Print every line of the listing exactly, please.

═══ Given records

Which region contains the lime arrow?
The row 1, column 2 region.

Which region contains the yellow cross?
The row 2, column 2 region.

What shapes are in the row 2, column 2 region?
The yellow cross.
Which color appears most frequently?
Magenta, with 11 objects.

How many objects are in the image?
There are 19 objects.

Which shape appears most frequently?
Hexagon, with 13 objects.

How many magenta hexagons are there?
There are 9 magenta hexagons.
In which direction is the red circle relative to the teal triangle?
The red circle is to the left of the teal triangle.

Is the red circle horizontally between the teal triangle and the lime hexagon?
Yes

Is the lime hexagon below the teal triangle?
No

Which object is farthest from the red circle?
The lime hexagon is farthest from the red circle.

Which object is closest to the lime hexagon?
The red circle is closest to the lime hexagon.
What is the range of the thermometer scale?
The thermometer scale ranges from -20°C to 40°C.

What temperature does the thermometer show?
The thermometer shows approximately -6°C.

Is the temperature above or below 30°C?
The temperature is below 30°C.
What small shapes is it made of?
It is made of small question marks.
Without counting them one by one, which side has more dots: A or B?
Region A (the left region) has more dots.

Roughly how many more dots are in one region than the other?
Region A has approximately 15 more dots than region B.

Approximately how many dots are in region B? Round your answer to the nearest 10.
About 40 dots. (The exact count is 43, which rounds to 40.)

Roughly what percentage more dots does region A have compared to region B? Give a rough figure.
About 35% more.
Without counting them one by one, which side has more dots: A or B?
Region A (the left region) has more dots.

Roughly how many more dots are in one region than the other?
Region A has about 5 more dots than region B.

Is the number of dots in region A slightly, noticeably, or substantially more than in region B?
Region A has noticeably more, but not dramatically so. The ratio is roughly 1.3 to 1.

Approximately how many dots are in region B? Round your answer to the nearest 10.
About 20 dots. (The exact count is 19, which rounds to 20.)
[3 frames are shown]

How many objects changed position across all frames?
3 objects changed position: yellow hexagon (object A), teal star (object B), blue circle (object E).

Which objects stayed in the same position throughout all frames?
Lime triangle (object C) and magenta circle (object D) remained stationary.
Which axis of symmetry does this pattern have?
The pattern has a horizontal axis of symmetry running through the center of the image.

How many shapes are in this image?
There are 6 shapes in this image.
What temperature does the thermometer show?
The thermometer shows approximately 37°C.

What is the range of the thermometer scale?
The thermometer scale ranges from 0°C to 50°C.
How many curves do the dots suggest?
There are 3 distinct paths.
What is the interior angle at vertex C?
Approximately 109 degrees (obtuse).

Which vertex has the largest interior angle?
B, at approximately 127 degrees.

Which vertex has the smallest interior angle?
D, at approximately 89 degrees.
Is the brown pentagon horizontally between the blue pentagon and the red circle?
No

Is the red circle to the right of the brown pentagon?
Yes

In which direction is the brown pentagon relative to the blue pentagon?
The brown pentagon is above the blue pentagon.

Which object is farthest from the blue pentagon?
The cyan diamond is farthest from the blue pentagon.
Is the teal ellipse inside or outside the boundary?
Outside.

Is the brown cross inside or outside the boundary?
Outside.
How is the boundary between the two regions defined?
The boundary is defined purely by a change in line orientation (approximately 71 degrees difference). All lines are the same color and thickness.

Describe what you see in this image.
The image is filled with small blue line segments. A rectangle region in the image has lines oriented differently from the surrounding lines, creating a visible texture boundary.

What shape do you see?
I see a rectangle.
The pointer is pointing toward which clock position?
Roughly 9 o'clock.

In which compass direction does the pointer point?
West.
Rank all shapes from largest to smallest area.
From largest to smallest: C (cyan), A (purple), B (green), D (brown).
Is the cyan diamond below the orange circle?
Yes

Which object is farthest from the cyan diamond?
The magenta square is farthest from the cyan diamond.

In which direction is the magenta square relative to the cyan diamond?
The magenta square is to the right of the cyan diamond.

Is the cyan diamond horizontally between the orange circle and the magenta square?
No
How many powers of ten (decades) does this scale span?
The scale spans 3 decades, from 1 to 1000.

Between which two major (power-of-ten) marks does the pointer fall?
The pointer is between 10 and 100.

══════

__The reply__:
Which region contains the lime arrow?
The row 1, column 2 region.

Which region contains the yellow cross?
The row 2, column 2 region.

What shapes are in the row 2, column 2 region?
The yellow cross.
Which color appears most frequently?
Magenta, with 11 objects.

How many objects are in the image?
There are 19 objects.

Which shape appears most frequently?
Hexagon, with 13 objects.

How many magenta hexagons are there?
There are 9 magenta hexagons.
In which direction is the red circle relative to the teal triangle?
The red circle is to the left of the teal triangle.

Is the red circle horizontally between the teal triangle and the lime hexagon?
Yes

Is the lime hexagon below the teal triangle?
No

Which object is farthest from the red circle?
The lime hexagon is farthest from the red circle.

Which object is closest to the lime hexagon?
The red circle is closest to the lime hexagon.
What is the range of the thermometer scale?
The thermometer scale ranges from -20°C to 40°C.

What temperature does the thermometer show?
The thermometer shows approximately -6°C.

Is the temperature above or below 30°C?
The temperature is below 30°C.
What small shapes is it made of?
It is made of small question marks.
Without counting them one by one, which side has more dots: A or B?
Region A (the left region) has more dots.

Roughly how many more dots are in one region than the other?
Region A has approximately 15 more dots than region B.

Approximately how many dots are in region B? Round your answer to the nearest 10.
About 40 dots. (The exact count is 43, which rounds to 40.)

Roughly what percentage more dots does region A have compared to region B? Give a rough figure.
About 35% more.
Without counting them one by one, which side has more dots: A or B?
Region A (the left region) has more dots.

Roughly how many more dots are in one region than the other?
Region A has about 5 more dots than region B.

Is the number of dots in region A slightly, noticeably, or substantially more than in region B?
Region A has noticeably more, but not dramatically so. The ratio is roughly 1.3 to 1.

Approximately how many dots are in region B? Round your answer to the nearest 10.
About 20 dots. (The exact count is 19, which rounds to 20.)
[3 frames are shown]

How many objects changed position across all frames?
3 objects changed position: yellow hexagon (object A), teal star (object B), blue circle (object E).

Which objects stayed in the same position throughout all frames?
Lime triangle (object C) and magenta circle (object D) remained stationary.
Which axis of symmetry does this pattern have?
The pattern has a horizontal axis of symmetry running through the center of the image.

How many shapes are in this image?
There are 6 shapes in this image.
What temperature does the thermometer show?
The thermometer shows approximately 37°C.

What is the range of the thermometer scale?
The thermometer scale ranges from 0°C to 50°C.
How many curves do the dots suggest?
There are 3 distinct paths.
What is the interior angle at vertex C?
Approximately 109 degrees (obtuse).

Which vertex has the largest interior angle?
B, at approximately 127 degrees.

Which vertex has the smallest interior angle?
D, at approximately 89 degrees.
Is the brown pentagon horizontally between the blue pentagon and the red circle?
No

Is the red circle to the right of the brown pentagon?
Yes

In which direction is the brown pentagon relative to the blue pentagon?
The brown pentagon is above the blue pentagon.

Which object is farthest from the blue pentagon?
The cyan diamond is farthest from the blue pentagon.
Is the teal ellipse inside or outside the boundary?
Outside.

Is the brown cross inside or outside the boundary?
Outside.
How is the boundary between the two regions defined?
The boundary is defined purely by a change in line orientation (approximately 71 degrees difference). All lines are the same color and thickness.

Describe what you see in this image.
The image is filled with small blue line segments. A rectangle region in the image has lines oriented differently from the surrounding lines, creating a visible texture boundary.

What shape do you see?
I see a rectangle.
The pointer is pointing toward which clock position?
Roughly 9 o'clock.

In which compass direction does the pointer point?
West.
Rank all shapes from largest to smallest area.
From largest to smallest: C (cyan), A (purple), B (green), D (brown).
Is the cyan diamond below the orange circle?
Yes

Which object is farthest from the cyan diamond?
The magenta square is farthest from the cyan diamond.

In which direction is the magenta square relative to the cyan diamond?
The magenta square is to the right of the cyan diamond.

Is the cyan diamond horizontally between the orange circle and the magenta square?
No
How many powers of ten (decades) does this scale span?
The scale spans 3 decades, from 1 to 1000.

Between which two major (power-of-ten) marks does the pointer fall?
The pointer is between 10 and 100.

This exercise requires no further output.